**STATED GOAL:** Transcribe all the records with complete accuracy.

**GIVEN DATA:**
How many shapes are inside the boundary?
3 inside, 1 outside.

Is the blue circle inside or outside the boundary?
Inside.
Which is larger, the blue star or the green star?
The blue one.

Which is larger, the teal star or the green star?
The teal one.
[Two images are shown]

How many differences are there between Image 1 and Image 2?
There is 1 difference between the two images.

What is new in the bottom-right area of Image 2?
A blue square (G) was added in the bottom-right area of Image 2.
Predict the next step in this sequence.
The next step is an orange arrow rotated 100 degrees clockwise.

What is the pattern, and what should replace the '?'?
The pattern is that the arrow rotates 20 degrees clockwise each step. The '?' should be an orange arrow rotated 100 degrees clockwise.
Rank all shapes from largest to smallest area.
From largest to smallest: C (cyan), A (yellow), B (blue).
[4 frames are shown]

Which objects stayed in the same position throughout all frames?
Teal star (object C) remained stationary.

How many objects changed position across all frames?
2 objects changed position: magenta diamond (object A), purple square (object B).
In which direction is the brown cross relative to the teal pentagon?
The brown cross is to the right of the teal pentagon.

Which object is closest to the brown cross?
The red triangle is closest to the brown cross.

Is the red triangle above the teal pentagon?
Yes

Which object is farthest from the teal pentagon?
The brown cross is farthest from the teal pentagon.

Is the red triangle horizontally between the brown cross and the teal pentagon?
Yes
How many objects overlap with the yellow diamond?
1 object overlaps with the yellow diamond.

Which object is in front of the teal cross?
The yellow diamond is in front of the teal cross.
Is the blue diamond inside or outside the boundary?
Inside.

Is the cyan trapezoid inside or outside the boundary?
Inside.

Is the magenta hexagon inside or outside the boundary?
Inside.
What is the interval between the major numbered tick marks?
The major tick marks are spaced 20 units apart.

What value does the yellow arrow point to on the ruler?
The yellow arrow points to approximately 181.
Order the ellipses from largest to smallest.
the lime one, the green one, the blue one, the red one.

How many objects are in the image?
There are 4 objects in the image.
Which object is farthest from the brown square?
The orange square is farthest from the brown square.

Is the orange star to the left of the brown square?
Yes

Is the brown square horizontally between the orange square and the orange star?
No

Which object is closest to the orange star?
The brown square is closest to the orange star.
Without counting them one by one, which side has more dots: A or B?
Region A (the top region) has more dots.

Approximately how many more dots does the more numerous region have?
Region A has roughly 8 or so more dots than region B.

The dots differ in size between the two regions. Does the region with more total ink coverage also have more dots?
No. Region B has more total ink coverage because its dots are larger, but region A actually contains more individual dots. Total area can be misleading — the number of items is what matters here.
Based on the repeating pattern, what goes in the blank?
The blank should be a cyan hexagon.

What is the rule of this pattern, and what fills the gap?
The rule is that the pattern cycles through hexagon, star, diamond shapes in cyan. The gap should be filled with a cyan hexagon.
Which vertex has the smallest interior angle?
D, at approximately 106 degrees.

**PROBLEM SOLUTION:**
How many shapes are inside the boundary?
3 inside, 1 outside.

Is the blue circle inside or outside the boundary?
Inside.
Which is larger, the blue star or the green star?
The blue one.

Which is larger, the teal star or the green star?
The teal one.
[Two images are shown]

How many differences are there between Image 1 and Image 2?
There is 1 difference between the two images.

What is new in the bottom-right area of Image 2?
A blue square (G) was added in the bottom-right area of Image 2.
Predict the next step in this sequence.
The next step is an orange arrow rotated 100 degrees clockwise.

What is the pattern, and what should replace the '?'?
The pattern is that the arrow rotates 20 degrees clockwise each step. The '?' should be an orange arrow rotated 100 degrees clockwise.
Rank all shapes from largest to smallest area.
From largest to smallest: C (cyan), A (yellow), B (blue).
[4 frames are shown]

Which objects stayed in the same position throughout all frames?
Teal star (object C) remained stationary.

How many objects changed position across all frames?
2 objects changed position: magenta diamond (object A), purple square (object B).
In which direction is the brown cross relative to the teal pentagon?
The brown cross is to the right of the teal pentagon.

Which object is closest to the brown cross?
The red triangle is closest to the brown cross.

Is the red triangle above the teal pentagon?
Yes

Which object is farthest from the teal pentagon?
The brown cross is farthest from the teal pentagon.

Is the red triangle horizontally between the brown cross and the teal pentagon?
Yes
How many objects overlap with the yellow diamond?
1 object overlaps with the yellow diamond.

Which object is in front of the teal cross?
The yellow diamond is in front of the teal cross.
Is the blue diamond inside or outside the boundary?
Inside.

Is the cyan trapezoid inside or outside the boundary?
Inside.

Is the magenta hexagon inside or outside the boundary?
Inside.
What is the interval between the major numbered tick marks?
The major tick marks are spaced 20 units apart.

What value does the yellow arrow point to on the ruler?
The yellow arrow points to approximately 181.
Order the ellipses from largest to smallest.
the lime one, the green one, the blue one, the red one.

How many objects are in the image?
There are 4 objects in the image.
Which object is farthest from the brown square?
The orange square is farthest from the brown square.

Is the orange star to the left of the brown square?
Yes

Is the brown square horizontally between the orange square and the orange star?
No

Which object is closest to the orange star?
The brown square is closest to the orange star.
Without counting them one by one, which side has more dots: A or B?
Region A (the top region) has more dots.

Approximately how many more dots does the more numerous region have?
Region A has roughly 8 or so more dots than region B.

The dots differ in size between the two regions. Does the region with more total ink coverage also have more dots?
No. Region B has more total ink coverage because its dots are larger, but region A actually contains more individual dots. Total area can be misleading — the number of items is what matters here.
Based on the repeating pattern, what goes in the blank?
The blank should be a cyan hexagon.

What is the rule of this pattern, and what fills the gap?
The rule is that the pattern cycles through hexagon, star, diamond shapes in cyan. The gap should be filled with a cyan hexagon.
Which vertex has the smallest interior angle?
D, at approximately 106 degrees.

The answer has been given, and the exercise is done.